• SHORT TASK
Take the material below and extract the lines from the one with "What is the length of the orange segment?" through the one with "What is the large shape?", word for word, without pictures.
* START DATA IN THIS EXERCISE *
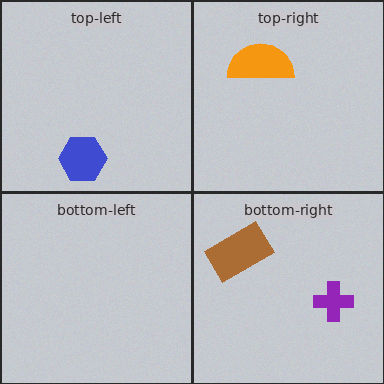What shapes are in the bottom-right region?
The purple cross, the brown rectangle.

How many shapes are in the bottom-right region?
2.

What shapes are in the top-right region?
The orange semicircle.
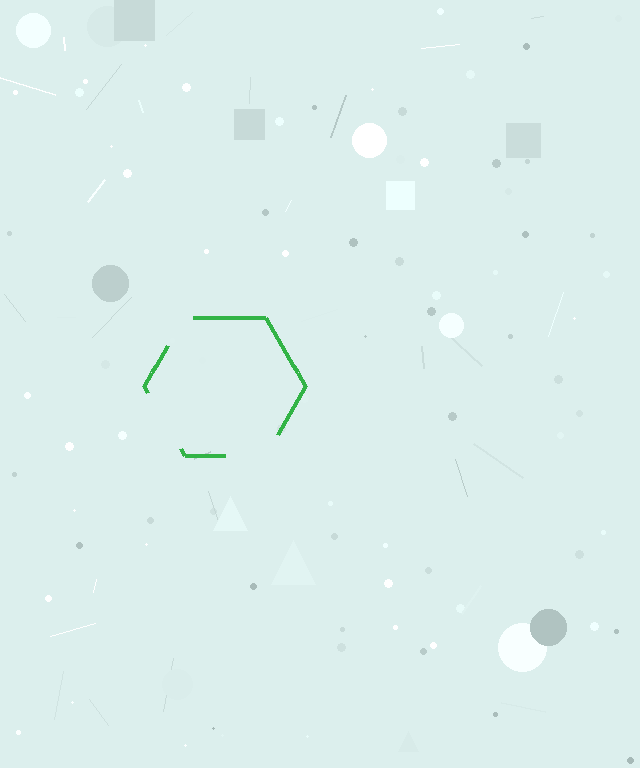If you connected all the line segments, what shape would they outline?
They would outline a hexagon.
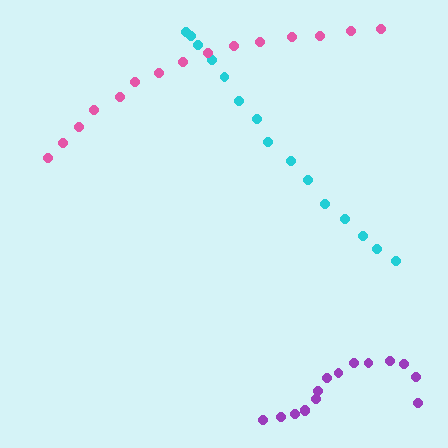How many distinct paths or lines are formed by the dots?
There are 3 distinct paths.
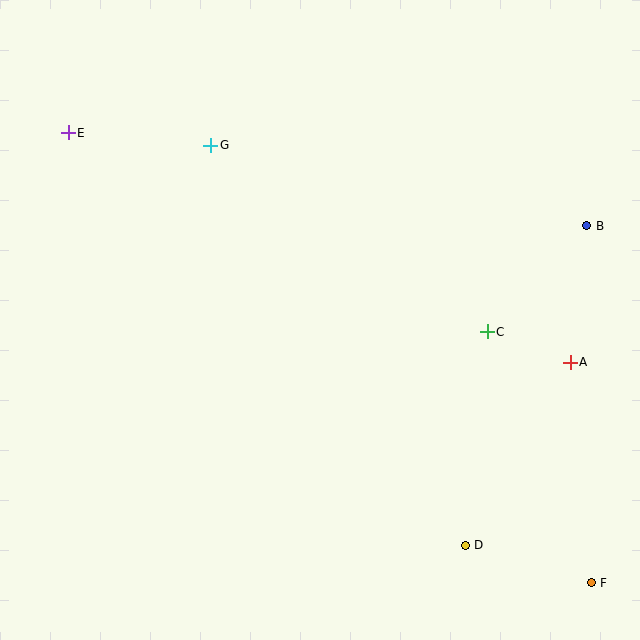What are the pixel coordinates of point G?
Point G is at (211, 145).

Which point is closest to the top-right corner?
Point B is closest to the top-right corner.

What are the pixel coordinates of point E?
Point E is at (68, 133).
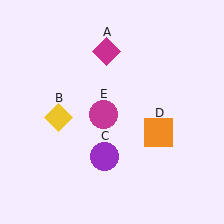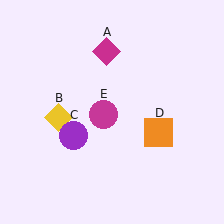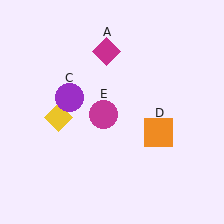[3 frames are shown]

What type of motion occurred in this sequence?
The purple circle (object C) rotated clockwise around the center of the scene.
* END DATA IN THIS EXERCISE *
* START DATA IN THIS EXERCISE *
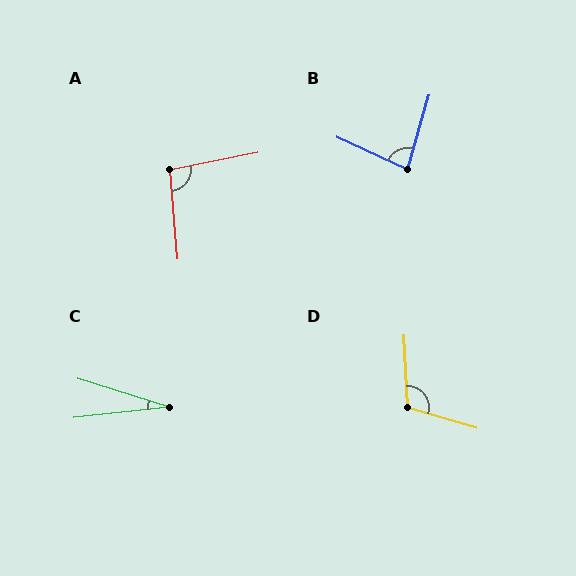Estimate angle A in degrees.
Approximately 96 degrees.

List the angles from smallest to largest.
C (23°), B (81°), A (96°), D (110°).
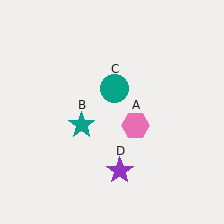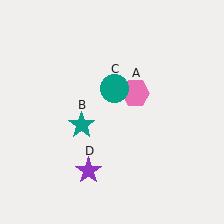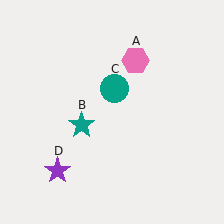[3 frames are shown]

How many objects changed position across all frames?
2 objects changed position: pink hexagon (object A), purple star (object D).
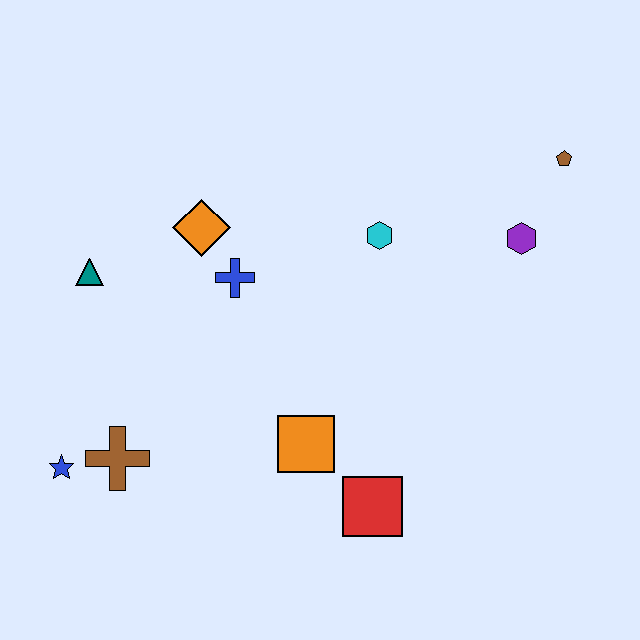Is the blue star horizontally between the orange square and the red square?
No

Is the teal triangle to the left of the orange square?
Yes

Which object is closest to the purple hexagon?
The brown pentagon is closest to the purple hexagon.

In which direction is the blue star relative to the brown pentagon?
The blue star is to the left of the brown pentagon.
* END DATA IN THIS EXERCISE *
* START DATA IN THIS EXERCISE *
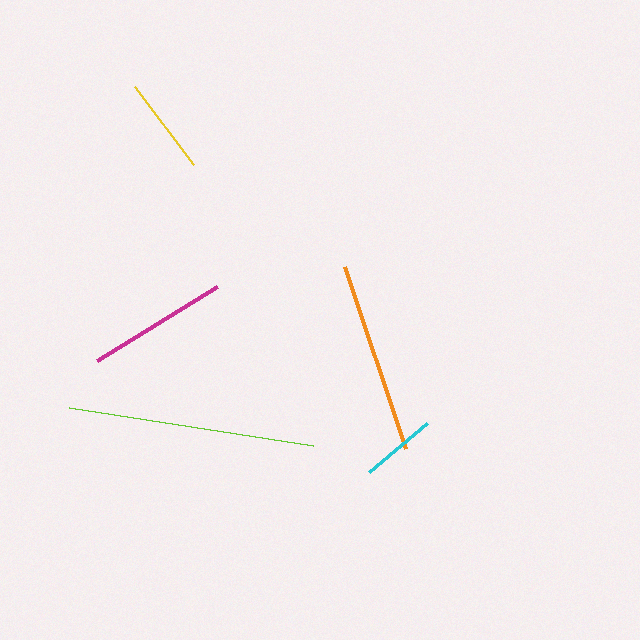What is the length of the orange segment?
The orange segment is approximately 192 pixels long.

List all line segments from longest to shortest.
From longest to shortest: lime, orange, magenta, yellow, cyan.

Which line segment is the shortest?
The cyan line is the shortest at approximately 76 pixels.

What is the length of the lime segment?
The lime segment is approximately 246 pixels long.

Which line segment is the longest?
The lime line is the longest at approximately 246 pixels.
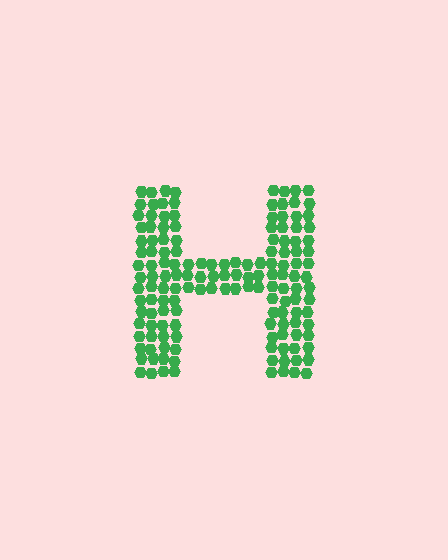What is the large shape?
* END DATA IN THIS EXERCISE *
• RESPONSE FOR THIS EXERCISE
What is the length of the orange segment?
The orange segment is approximately 192 pixels long.

List all line segments from longest to shortest.
From longest to shortest: lime, orange, magenta, yellow, cyan.

Which line segment is the shortest?
The cyan line is the shortest at approximately 76 pixels.

What is the length of the lime segment?
The lime segment is approximately 246 pixels long.

Which line segment is the longest?
The lime line is the longest at approximately 246 pixels.
What is the large shape?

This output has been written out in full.